§ Given entries
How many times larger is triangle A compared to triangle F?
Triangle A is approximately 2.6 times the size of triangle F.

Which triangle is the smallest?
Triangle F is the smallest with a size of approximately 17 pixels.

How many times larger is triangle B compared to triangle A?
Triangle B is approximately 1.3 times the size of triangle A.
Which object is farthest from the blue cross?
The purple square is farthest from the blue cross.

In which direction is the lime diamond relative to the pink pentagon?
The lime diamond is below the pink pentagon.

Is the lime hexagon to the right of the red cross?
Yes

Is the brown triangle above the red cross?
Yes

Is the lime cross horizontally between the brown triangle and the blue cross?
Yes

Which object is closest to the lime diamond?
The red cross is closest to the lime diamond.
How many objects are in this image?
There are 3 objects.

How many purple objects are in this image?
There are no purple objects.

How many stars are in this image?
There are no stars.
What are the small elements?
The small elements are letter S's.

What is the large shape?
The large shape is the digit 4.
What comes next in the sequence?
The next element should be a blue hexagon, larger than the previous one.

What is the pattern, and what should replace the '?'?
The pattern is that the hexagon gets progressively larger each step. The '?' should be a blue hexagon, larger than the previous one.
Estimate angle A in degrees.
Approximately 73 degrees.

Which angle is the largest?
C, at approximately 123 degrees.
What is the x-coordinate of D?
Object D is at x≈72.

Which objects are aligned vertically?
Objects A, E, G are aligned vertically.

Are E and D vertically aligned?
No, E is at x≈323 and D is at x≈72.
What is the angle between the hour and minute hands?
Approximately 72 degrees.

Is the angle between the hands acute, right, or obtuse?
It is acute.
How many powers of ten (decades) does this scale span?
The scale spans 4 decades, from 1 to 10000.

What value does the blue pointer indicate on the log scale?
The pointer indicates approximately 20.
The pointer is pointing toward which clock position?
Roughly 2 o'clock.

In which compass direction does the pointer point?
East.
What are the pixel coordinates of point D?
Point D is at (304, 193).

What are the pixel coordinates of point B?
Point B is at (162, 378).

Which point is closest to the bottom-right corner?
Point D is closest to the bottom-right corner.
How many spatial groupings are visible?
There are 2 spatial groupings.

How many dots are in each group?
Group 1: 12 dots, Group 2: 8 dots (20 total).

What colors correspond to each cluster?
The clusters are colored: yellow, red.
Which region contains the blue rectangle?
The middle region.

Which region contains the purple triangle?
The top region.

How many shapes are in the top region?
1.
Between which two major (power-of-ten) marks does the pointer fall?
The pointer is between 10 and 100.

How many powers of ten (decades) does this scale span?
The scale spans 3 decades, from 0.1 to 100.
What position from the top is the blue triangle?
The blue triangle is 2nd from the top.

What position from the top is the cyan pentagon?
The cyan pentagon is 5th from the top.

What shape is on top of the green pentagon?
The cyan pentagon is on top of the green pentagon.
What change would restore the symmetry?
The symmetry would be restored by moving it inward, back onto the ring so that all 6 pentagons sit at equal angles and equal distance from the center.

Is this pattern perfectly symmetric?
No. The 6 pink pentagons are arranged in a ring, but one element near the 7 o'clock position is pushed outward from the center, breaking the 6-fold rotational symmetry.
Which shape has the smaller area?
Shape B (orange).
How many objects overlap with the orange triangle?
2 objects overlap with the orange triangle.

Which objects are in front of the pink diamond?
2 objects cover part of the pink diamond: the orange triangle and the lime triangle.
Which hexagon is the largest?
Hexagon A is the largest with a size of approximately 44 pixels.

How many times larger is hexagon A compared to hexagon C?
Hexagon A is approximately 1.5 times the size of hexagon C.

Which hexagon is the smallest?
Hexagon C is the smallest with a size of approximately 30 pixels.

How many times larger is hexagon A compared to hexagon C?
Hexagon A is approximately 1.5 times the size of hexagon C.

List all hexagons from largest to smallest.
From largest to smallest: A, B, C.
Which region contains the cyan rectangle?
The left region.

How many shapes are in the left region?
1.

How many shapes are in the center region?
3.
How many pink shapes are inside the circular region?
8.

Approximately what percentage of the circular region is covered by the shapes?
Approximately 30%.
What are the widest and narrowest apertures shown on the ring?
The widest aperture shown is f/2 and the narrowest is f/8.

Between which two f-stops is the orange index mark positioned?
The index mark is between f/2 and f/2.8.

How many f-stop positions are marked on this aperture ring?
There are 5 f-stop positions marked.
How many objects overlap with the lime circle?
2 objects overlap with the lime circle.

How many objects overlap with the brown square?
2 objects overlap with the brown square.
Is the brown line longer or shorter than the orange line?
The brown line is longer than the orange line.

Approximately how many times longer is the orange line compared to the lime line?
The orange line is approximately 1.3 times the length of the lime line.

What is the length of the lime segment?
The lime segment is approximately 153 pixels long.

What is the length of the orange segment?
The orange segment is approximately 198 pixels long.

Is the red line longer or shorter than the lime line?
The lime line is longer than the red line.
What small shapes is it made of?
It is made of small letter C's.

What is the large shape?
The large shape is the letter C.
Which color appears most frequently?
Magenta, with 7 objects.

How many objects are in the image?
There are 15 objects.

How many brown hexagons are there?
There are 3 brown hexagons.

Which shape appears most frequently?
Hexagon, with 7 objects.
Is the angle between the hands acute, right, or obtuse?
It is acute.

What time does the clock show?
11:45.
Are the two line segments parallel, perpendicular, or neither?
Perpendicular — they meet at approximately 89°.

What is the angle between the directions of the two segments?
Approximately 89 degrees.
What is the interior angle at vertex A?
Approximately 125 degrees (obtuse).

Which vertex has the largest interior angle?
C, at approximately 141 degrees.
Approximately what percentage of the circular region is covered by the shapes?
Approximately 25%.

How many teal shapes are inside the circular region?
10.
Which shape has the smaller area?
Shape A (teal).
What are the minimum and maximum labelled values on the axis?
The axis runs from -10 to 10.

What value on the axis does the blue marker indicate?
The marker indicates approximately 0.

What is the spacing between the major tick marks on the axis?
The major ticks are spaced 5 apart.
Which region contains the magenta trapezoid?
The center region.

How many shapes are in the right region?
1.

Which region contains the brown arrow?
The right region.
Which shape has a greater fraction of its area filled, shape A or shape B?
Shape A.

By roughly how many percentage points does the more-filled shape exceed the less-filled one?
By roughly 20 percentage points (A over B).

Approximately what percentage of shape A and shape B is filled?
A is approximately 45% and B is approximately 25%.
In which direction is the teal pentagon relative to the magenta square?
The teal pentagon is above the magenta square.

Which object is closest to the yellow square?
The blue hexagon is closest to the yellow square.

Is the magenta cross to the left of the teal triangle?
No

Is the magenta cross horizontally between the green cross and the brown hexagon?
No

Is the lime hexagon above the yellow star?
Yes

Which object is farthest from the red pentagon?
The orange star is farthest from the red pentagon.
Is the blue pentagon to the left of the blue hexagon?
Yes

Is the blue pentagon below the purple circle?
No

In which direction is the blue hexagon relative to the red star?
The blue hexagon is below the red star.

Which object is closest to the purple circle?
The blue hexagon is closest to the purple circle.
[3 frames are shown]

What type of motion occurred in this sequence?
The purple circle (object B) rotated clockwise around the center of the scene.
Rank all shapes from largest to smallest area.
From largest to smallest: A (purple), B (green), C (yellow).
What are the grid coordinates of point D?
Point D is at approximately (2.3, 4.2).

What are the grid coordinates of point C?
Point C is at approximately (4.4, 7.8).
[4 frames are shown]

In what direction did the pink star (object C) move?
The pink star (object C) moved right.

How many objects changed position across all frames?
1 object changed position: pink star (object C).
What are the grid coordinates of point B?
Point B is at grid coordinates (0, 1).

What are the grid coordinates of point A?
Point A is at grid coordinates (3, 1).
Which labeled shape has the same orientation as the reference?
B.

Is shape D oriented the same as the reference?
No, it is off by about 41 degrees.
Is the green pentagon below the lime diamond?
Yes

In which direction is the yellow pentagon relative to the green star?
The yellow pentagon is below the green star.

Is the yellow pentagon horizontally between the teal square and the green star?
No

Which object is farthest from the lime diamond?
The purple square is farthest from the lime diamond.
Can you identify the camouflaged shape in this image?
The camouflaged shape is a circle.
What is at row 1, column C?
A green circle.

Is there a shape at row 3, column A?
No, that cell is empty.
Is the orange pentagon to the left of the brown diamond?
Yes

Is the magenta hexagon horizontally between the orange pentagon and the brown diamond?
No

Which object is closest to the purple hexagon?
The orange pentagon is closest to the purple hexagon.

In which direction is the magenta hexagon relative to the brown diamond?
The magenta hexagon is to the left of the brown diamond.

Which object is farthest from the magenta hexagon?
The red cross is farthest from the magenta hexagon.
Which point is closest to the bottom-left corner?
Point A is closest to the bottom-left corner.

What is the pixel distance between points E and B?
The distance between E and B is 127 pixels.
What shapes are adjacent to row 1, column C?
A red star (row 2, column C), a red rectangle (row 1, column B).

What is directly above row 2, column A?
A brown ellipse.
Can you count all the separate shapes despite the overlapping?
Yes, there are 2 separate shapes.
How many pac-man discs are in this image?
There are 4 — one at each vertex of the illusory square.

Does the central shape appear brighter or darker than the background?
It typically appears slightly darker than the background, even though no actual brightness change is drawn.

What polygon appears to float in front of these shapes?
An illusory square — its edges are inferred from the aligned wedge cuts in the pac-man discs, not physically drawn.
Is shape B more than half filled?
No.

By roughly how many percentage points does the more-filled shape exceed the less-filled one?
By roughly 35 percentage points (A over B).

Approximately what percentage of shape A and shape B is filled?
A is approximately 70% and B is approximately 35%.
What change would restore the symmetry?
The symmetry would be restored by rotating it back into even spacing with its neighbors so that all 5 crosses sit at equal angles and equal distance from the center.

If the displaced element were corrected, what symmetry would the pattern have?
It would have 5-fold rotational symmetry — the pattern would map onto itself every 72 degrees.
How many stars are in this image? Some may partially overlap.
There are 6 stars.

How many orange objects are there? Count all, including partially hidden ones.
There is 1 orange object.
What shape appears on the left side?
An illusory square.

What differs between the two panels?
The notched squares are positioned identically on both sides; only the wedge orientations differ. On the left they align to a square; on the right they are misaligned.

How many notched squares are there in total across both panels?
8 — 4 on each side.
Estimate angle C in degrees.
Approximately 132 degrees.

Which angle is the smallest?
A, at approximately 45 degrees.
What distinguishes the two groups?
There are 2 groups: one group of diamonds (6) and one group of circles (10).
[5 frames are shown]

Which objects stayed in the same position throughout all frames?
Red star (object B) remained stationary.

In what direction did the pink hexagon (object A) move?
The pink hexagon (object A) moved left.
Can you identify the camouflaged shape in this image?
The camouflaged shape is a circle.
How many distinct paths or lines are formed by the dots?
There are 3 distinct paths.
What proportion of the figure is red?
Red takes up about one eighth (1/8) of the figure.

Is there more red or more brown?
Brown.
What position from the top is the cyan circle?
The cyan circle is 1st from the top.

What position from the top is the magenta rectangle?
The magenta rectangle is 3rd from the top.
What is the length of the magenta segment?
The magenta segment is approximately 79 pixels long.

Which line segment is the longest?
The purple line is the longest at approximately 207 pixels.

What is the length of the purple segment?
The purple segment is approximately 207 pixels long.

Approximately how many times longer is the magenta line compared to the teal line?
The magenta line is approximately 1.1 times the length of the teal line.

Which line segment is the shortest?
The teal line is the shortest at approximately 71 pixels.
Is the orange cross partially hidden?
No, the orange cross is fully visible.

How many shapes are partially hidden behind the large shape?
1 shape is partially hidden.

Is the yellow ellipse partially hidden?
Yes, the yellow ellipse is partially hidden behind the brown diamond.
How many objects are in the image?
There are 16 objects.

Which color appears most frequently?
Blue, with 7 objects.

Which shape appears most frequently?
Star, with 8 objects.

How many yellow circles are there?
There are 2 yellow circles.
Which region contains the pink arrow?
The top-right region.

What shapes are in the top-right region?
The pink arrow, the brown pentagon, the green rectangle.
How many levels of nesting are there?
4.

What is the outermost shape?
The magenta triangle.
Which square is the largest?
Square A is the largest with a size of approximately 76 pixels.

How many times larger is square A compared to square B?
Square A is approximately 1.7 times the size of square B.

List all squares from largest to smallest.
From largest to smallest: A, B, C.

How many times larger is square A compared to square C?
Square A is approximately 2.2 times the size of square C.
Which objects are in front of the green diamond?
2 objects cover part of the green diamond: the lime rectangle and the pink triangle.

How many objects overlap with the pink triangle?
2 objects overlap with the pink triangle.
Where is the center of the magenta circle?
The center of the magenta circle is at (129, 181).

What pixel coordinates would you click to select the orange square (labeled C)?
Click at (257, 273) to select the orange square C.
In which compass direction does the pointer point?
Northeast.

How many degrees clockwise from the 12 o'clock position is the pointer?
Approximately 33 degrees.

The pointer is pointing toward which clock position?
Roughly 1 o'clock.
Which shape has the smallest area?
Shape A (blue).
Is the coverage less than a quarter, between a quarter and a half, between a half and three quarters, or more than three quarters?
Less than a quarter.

§ Set exercise
Your task is to output exactly the lines running from the one with "Where is the center of the magenta circle?" through the final line of the material above, with both ends included.

§ Written response
Where is the center of the magenta circle?
The center of the magenta circle is at (129, 181).

What pixel coordinates would you click to select the orange square (labeled C)?
Click at (257, 273) to select the orange square C.
In which compass direction does the pointer point?
Northeast.

How many degrees clockwise from the 12 o'clock position is the pointer?
Approximately 33 degrees.

The pointer is pointing toward which clock position?
Roughly 1 o'clock.
Which shape has the smallest area?
Shape A (blue).
Is the coverage less than a quarter, between a quarter and a half, between a half and three quarters, or more than three quarters?
Less than a quarter.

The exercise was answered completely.